Only the lines from the line with "What type of shape is labeled D?" through the line with "Estimate angle A in degrees." should be copied, exactly as they appear, with both ends kept.

● Record extracts
+ + + + + + +

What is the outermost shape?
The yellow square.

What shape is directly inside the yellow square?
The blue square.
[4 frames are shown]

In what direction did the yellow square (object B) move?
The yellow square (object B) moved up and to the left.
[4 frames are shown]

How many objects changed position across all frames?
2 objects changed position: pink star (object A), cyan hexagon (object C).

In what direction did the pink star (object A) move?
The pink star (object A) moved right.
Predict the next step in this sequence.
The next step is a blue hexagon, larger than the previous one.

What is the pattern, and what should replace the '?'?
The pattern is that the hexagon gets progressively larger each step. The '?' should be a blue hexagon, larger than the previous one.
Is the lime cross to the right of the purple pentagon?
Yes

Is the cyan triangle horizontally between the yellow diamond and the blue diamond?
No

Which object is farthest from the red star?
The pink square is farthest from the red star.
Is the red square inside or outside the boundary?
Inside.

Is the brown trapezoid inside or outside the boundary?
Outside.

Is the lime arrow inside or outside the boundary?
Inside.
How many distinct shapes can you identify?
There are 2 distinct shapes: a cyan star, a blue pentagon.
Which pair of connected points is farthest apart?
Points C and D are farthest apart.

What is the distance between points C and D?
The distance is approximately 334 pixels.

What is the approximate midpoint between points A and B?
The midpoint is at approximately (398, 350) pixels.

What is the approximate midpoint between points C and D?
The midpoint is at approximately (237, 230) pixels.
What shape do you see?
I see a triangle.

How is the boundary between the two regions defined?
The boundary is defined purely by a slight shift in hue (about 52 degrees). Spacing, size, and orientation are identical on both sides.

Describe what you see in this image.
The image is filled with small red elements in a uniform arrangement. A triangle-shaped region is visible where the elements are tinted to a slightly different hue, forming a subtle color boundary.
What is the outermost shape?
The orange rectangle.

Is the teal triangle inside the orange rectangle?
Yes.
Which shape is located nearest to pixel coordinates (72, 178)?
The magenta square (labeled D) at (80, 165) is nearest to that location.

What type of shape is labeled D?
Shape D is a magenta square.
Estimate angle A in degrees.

+ + + + + + +

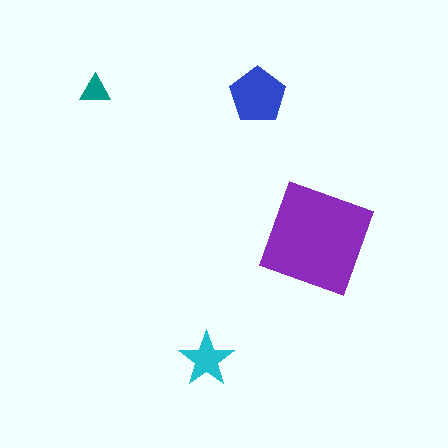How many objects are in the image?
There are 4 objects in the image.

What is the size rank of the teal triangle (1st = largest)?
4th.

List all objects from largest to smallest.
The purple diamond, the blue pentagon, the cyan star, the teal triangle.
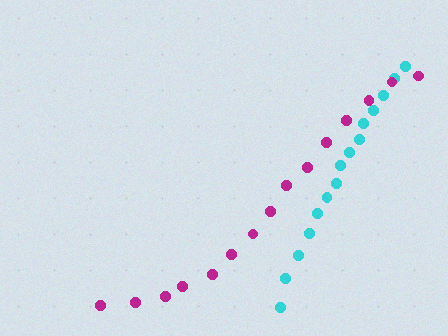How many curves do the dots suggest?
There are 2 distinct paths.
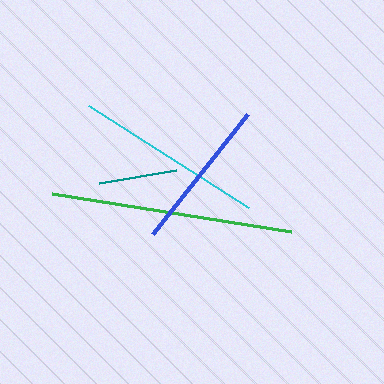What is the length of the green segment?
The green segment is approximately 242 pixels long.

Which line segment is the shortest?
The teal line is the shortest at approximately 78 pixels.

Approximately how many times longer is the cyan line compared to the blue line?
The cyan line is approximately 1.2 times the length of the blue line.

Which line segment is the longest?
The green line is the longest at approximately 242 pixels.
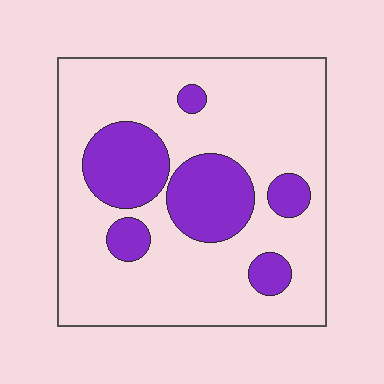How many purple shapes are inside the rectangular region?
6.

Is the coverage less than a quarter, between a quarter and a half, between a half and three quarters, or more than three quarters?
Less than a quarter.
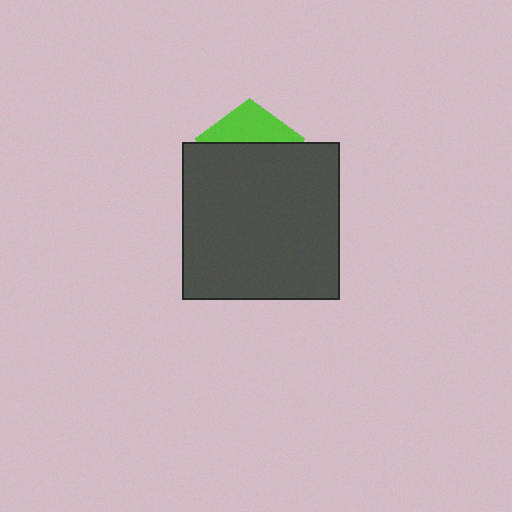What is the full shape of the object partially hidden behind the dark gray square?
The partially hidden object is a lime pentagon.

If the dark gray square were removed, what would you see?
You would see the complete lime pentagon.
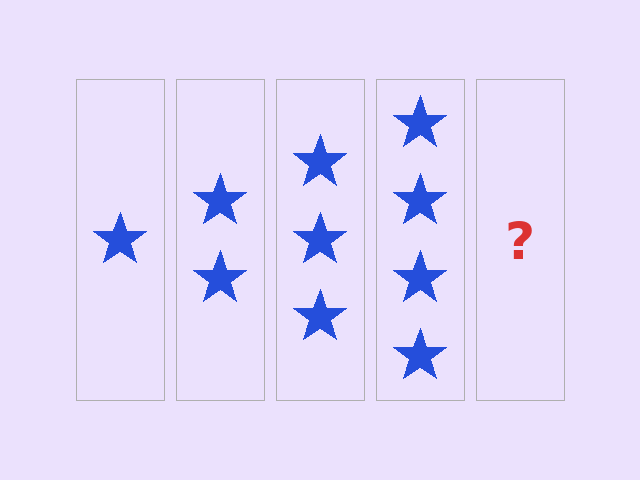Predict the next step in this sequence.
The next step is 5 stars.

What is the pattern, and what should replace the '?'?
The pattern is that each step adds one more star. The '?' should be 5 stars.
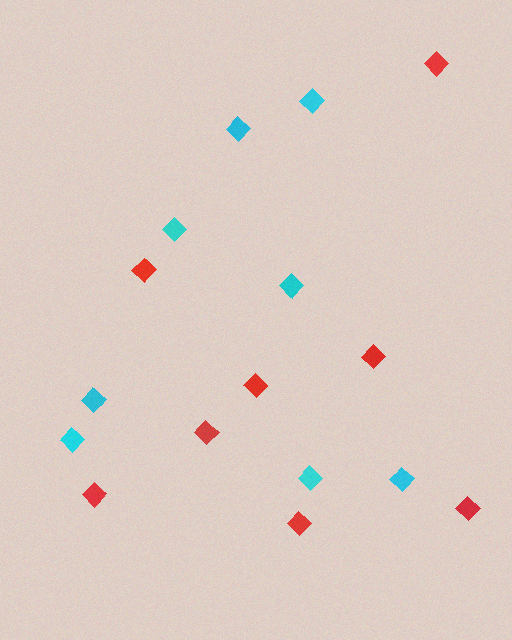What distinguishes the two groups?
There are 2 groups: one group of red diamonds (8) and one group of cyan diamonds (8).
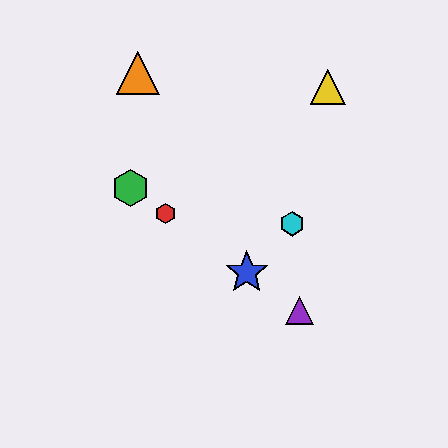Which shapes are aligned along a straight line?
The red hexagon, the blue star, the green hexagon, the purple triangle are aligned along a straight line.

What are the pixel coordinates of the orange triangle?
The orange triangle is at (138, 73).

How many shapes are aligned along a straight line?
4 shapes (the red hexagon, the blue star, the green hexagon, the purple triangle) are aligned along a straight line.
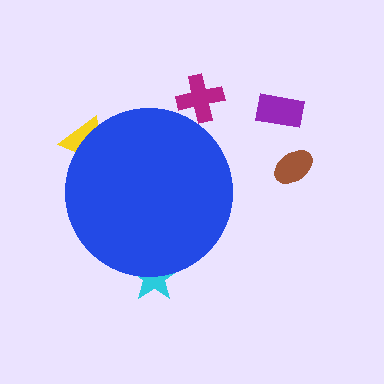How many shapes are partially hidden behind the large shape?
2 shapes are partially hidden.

+ + + + + + +

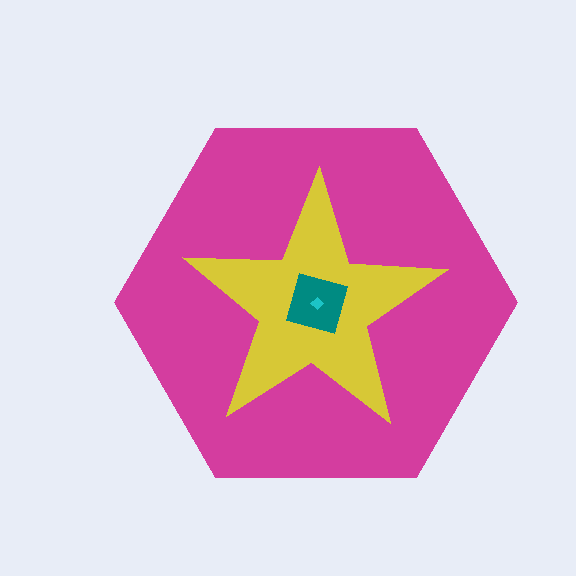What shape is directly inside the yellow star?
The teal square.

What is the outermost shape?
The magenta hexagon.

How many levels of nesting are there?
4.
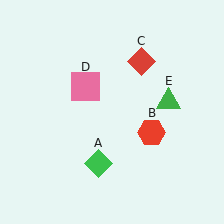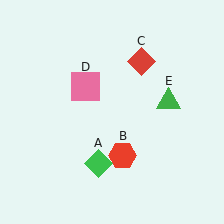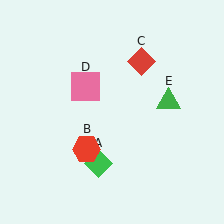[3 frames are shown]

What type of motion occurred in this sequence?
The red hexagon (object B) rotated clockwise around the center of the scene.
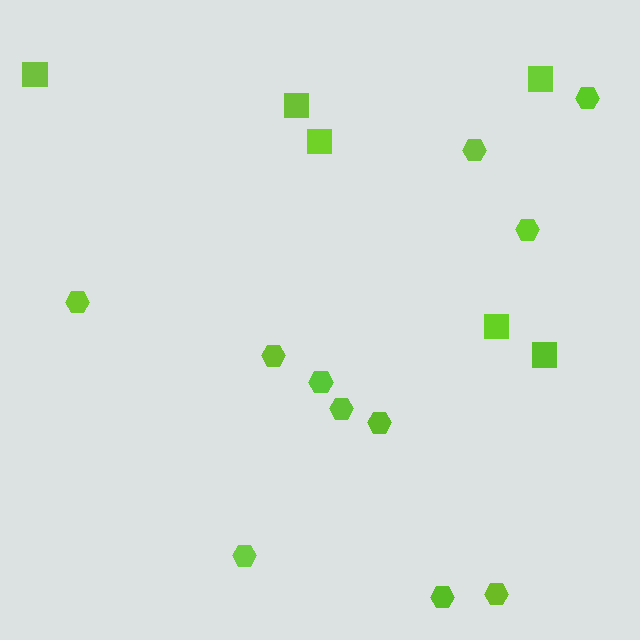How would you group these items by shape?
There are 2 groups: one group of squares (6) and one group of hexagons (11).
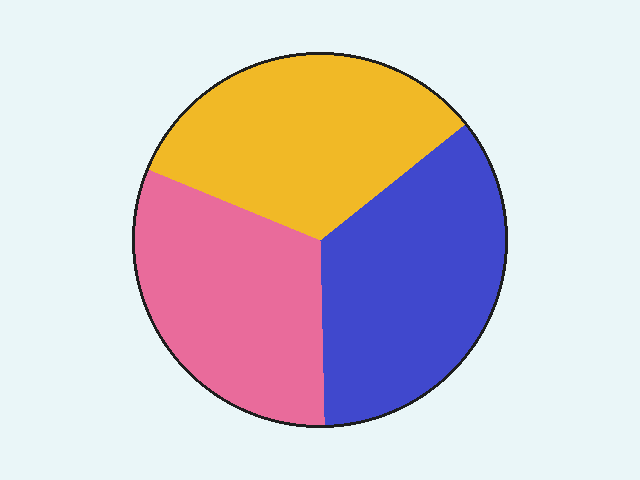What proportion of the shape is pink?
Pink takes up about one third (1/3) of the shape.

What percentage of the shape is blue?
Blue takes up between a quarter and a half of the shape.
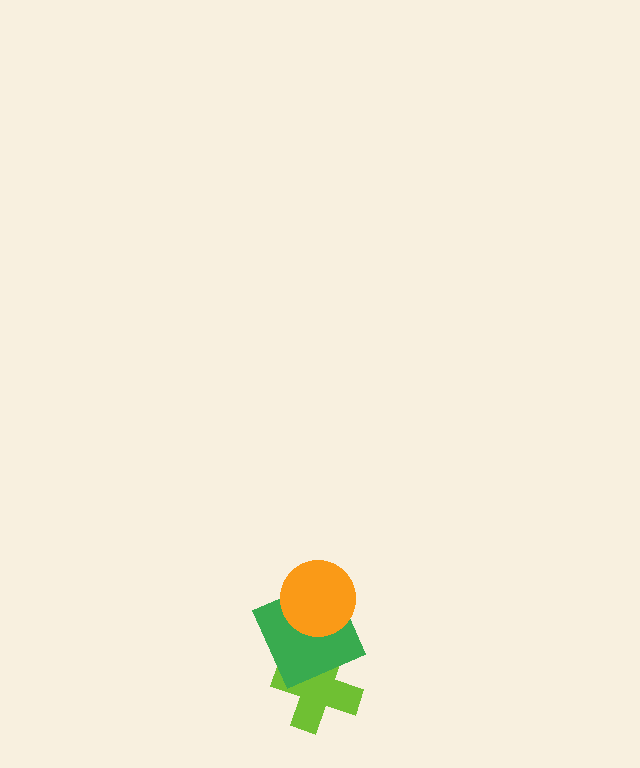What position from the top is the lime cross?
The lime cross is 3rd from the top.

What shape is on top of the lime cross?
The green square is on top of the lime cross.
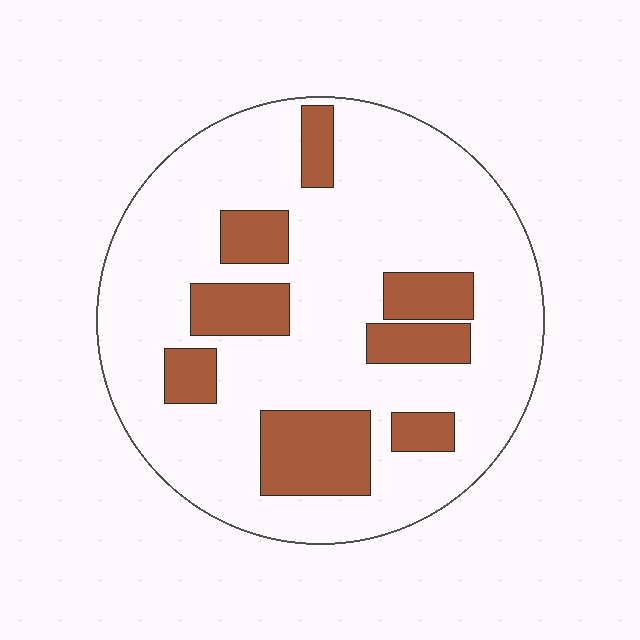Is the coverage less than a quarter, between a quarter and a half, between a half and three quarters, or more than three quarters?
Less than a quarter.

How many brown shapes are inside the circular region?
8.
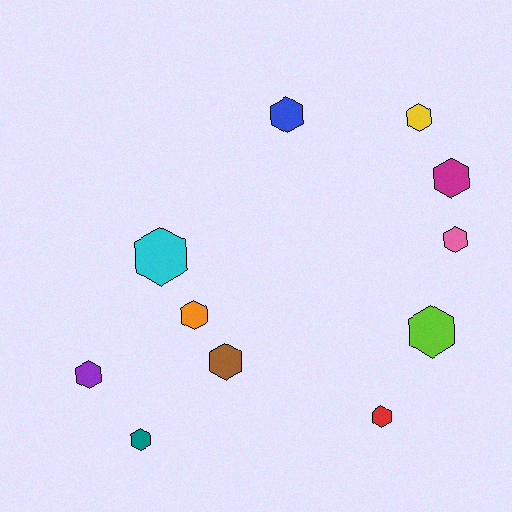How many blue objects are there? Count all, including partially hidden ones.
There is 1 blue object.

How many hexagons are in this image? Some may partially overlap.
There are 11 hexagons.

+ + + + + + +

● Response to the exercise
What type of shape is labeled D?
Shape D is a magenta square.
Estimate angle A in degrees.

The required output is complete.